- **Data supplied**:
□ □ □ □
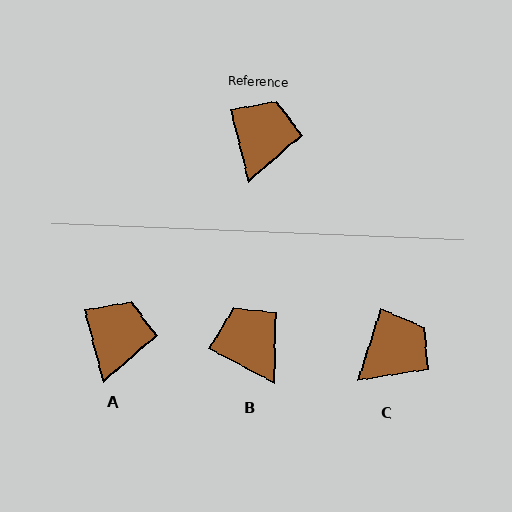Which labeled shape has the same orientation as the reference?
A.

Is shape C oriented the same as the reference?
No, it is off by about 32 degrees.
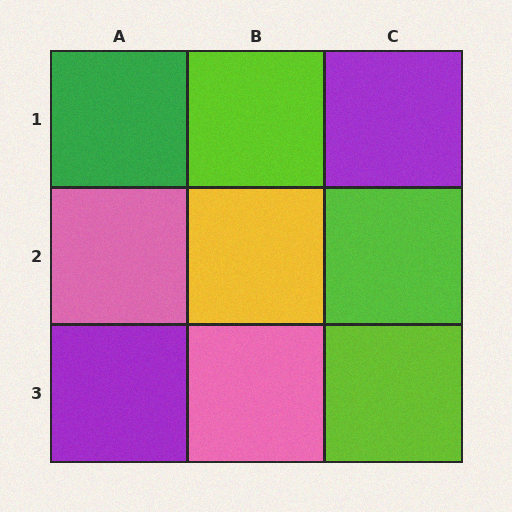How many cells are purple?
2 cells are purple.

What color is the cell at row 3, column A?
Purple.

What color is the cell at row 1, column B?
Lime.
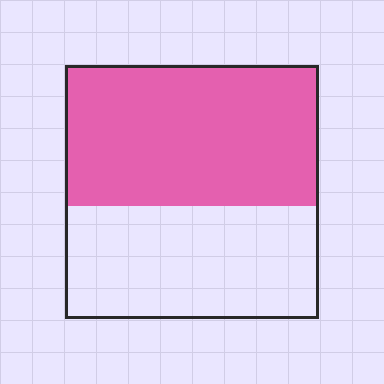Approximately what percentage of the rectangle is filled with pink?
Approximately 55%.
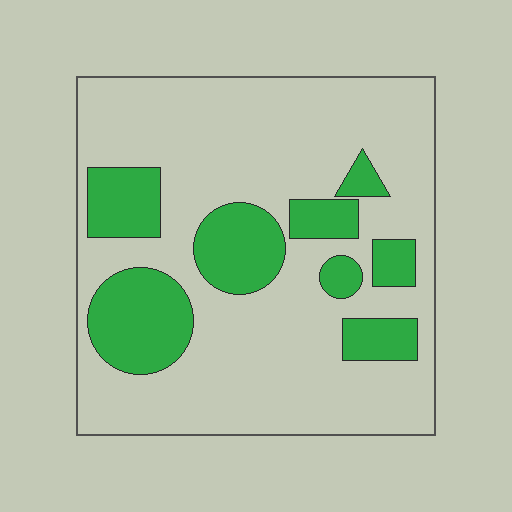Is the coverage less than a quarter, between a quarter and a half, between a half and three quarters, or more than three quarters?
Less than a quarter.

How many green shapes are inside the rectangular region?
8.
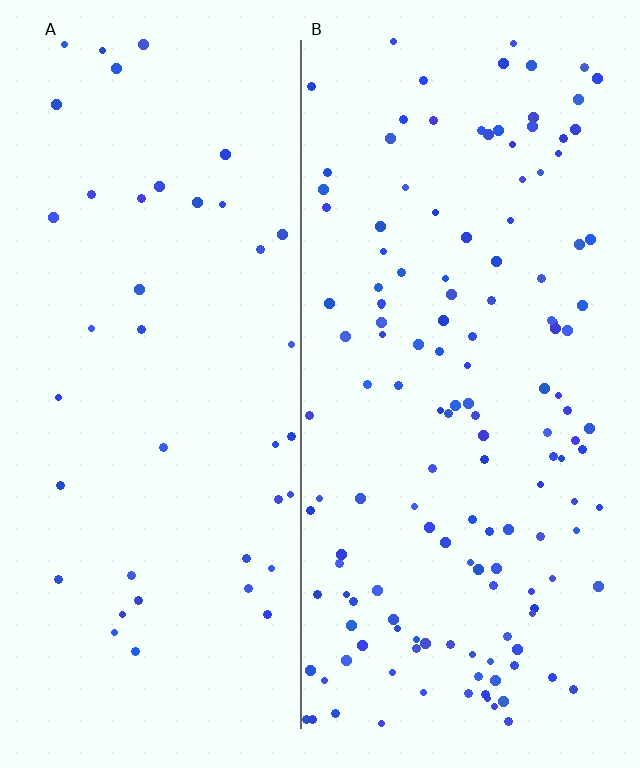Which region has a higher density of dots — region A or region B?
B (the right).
□ □ □ □
The required output is an exact copy of the lines from the one with "What color is the cell at row 3, column A?" through the final line of the data above, with pictures removed.

What color is the cell at row 3, column A?
Purple.

What color is the cell at row 1, column B?
Lime.
Approximately what percentage of the rectangle is filled with pink?
Approximately 55%.
Is the coverage less than a quarter, between a quarter and a half, between a half and three quarters, or more than three quarters?
Less than a quarter.

How many green shapes are inside the rectangular region?
8.
Which region has a higher density of dots — region A or region B?
B (the right).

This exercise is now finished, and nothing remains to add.